- Challenge:
Repeat every entry word for word, but leave the images out of your copy.
Provided material start
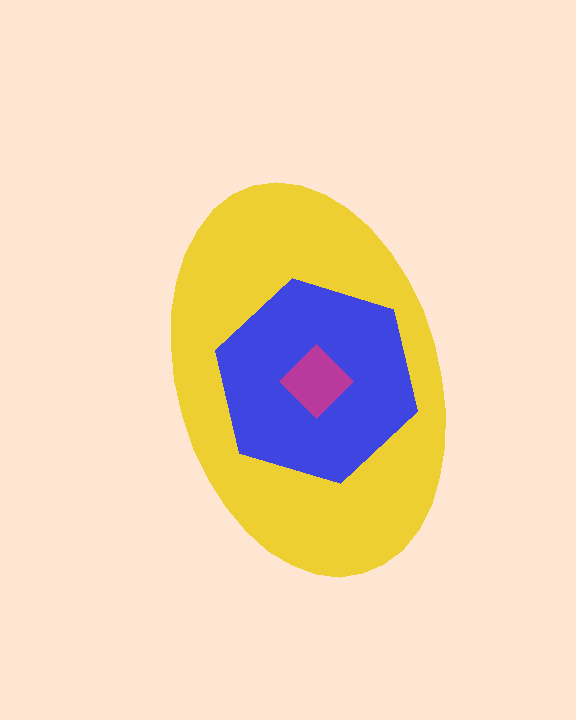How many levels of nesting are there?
3.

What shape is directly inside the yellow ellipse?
The blue hexagon.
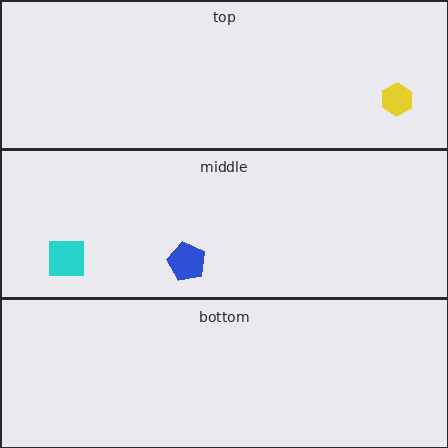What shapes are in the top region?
The yellow hexagon.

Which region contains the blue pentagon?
The middle region.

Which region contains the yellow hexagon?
The top region.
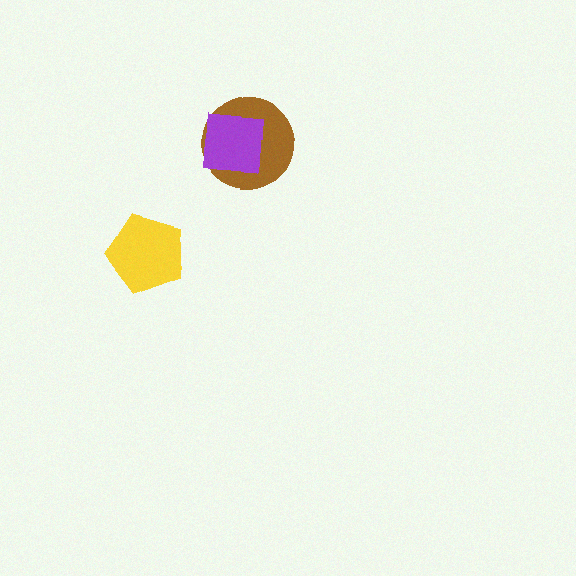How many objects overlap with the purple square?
1 object overlaps with the purple square.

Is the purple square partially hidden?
No, no other shape covers it.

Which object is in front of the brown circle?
The purple square is in front of the brown circle.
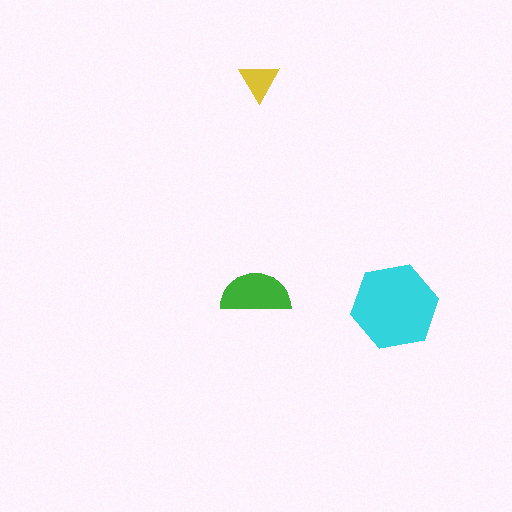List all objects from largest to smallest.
The cyan hexagon, the green semicircle, the yellow triangle.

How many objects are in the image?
There are 3 objects in the image.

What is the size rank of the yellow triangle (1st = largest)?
3rd.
Provided material end
- Response to the task:
How many levels of nesting are there?
3.

What shape is directly inside the yellow ellipse?
The blue hexagon.
What shapes are in the top region?
The yellow hexagon.

Which region contains the blue pentagon?
The middle region.

Which region contains the yellow hexagon?
The top region.
How many objects overlap with the purple square?
1 object overlaps with the purple square.

Is the purple square partially hidden?
No, no other shape covers it.

Which object is in front of the brown circle?
The purple square is in front of the brown circle.
List all objects from largest to smallest.
The cyan hexagon, the green semicircle, the yellow triangle.

How many objects are in the image?
There are 3 objects in the image.

What is the size rank of the yellow triangle (1st = largest)?
3rd.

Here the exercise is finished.